Do this:
From the line containing "List all circles from largest to smallest." through the last line of the entries, output the text exactly. Pictures stay out.

═══ Records for the task ═══

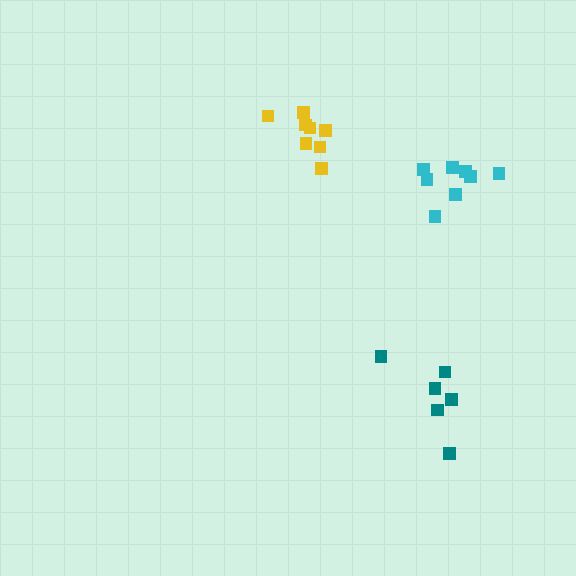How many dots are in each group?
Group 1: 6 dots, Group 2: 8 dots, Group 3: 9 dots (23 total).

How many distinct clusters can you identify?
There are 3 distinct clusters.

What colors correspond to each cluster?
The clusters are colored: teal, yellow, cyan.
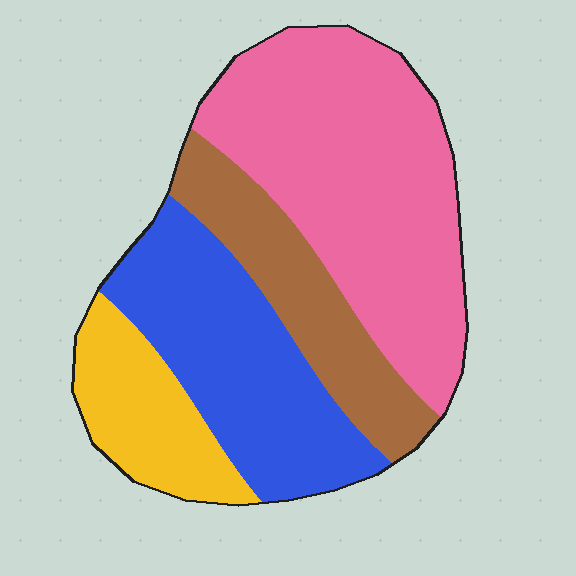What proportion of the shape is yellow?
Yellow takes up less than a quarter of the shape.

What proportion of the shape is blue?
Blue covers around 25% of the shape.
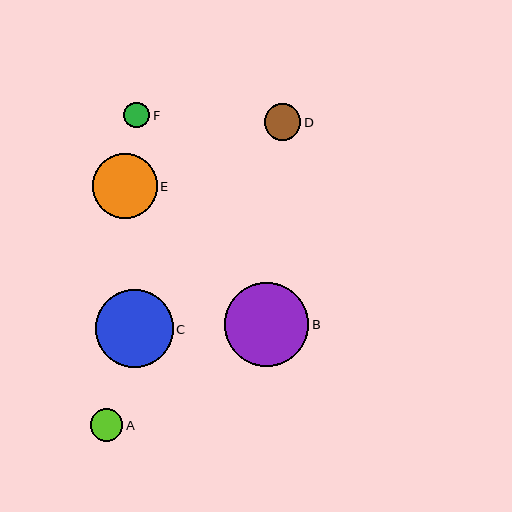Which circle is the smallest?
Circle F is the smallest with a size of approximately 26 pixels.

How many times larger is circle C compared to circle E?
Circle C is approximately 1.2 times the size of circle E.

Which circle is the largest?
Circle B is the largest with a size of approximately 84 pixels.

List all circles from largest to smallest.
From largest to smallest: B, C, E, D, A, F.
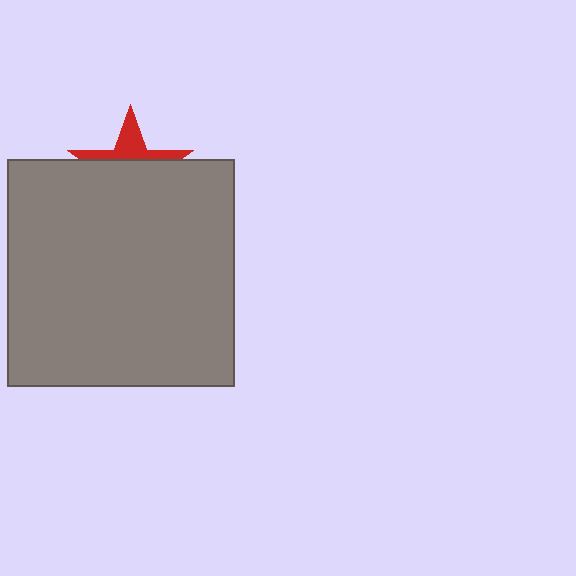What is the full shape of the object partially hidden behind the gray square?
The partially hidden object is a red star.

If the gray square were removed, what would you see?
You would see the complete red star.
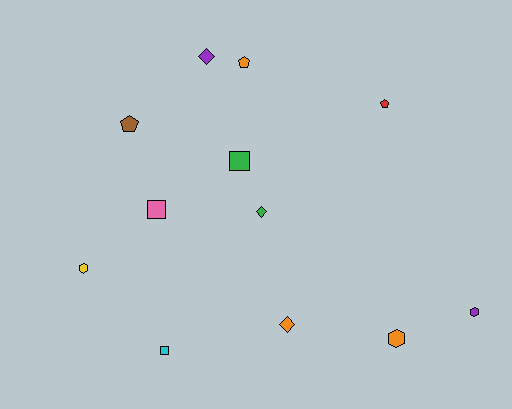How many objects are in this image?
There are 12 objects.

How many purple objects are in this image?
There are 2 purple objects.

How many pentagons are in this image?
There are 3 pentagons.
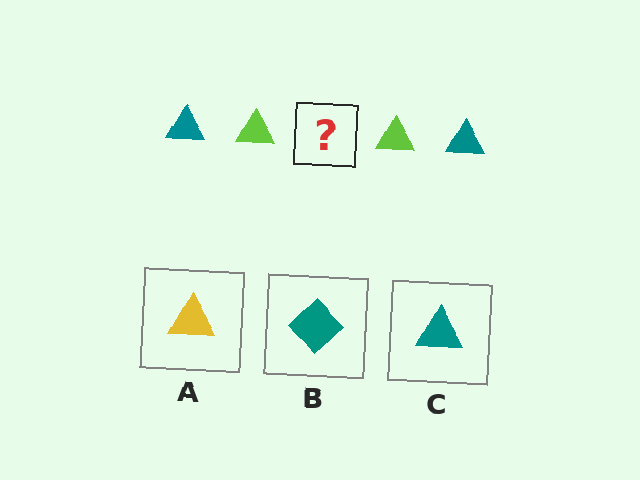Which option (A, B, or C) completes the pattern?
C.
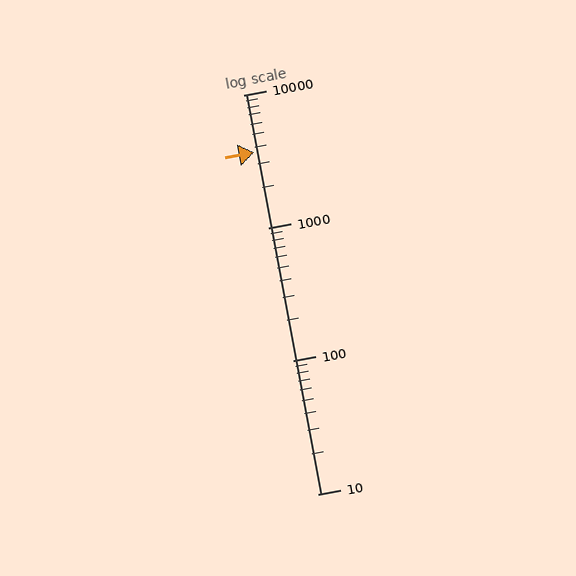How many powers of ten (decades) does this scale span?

═══

Expected output:
List all circles from largest to smallest.
From largest to smallest: B, C, E, D, A, F.
What is the full shape of the object partially hidden behind the gray square?
The partially hidden object is a red star.

If the gray square were removed, what would you see?
You would see the complete red star.
How many objects are in this image?
There are 12 objects.

How many purple objects are in this image?
There are 2 purple objects.

How many pentagons are in this image?
There are 3 pentagons.
Which option (A, B, or C) completes the pattern?
C.
How many powers of ten (decades) does this scale span?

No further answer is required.